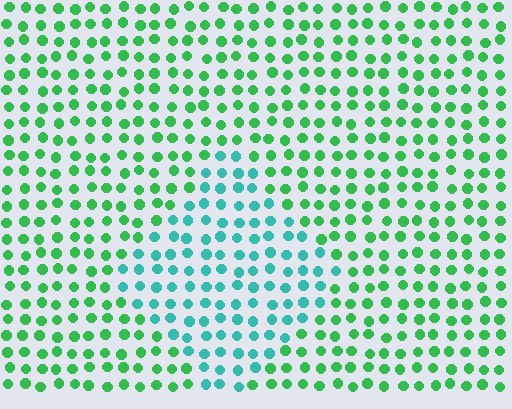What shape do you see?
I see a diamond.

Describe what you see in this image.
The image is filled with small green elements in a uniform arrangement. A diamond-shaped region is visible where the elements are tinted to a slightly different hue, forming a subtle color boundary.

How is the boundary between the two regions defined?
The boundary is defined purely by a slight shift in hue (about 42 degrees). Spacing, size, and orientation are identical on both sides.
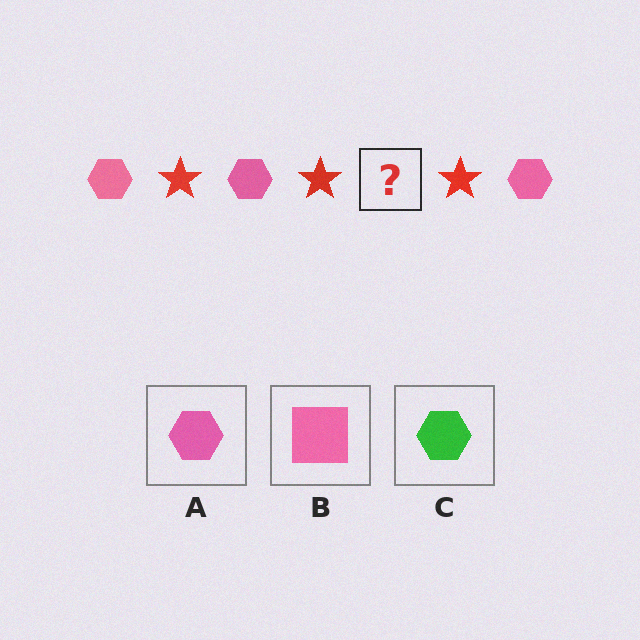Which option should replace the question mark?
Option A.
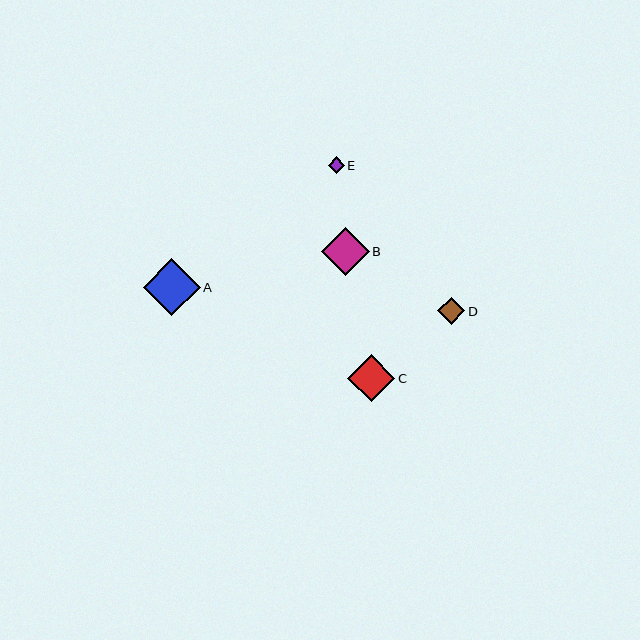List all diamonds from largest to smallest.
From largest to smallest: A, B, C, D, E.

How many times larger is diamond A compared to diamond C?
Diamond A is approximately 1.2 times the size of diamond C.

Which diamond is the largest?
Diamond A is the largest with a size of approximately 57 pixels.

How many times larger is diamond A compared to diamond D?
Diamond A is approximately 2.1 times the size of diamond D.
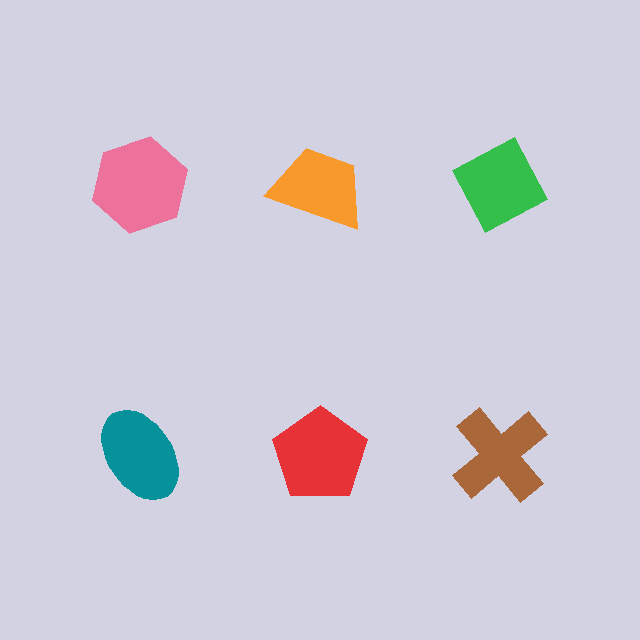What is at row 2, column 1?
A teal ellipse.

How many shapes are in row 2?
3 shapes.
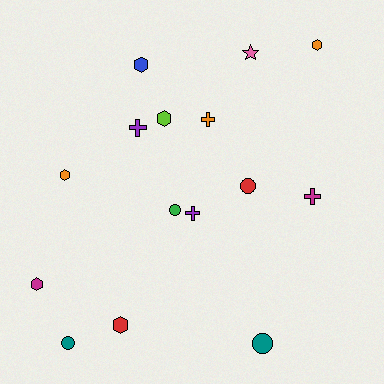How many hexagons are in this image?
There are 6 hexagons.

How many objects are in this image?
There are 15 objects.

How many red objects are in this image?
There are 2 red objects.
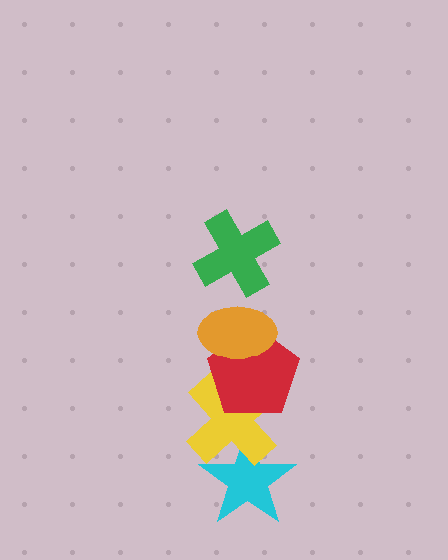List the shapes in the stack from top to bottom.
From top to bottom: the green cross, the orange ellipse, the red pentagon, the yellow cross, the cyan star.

####

● **WHAT IS NEEDED**:
Keep the pictures out of the copy and return the rest of the data above exactly.

● **SOLVED EXERCISE**:
What shape do you see?
I see a diamond.

Describe what you see in this image.
The image is filled with small green elements in a uniform arrangement. A diamond-shaped region is visible where the elements are tinted to a slightly different hue, forming a subtle color boundary.

How is the boundary between the two regions defined?
The boundary is defined purely by a slight shift in hue (about 42 degrees). Spacing, size, and orientation are identical on both sides.
Which option should replace the question mark?
Option A.
List all diamonds from largest to smallest.
From largest to smallest: A, B, C, D, E.

How many times larger is diamond A compared to diamond C?
Diamond A is approximately 1.2 times the size of diamond C.

Which diamond is the largest?
Diamond A is the largest with a size of approximately 57 pixels.

How many times larger is diamond A compared to diamond D?
Diamond A is approximately 2.1 times the size of diamond D.
What is at row 2, column 1?
A teal ellipse.

How many shapes are in row 2?
3 shapes.
How many hexagons are in this image?
There are 6 hexagons.

How many objects are in this image?
There are 15 objects.

How many red objects are in this image?
There are 2 red objects.
List the shapes in the stack from top to bottom.
From top to bottom: the green cross, the orange ellipse, the red pentagon, the yellow cross, the cyan star.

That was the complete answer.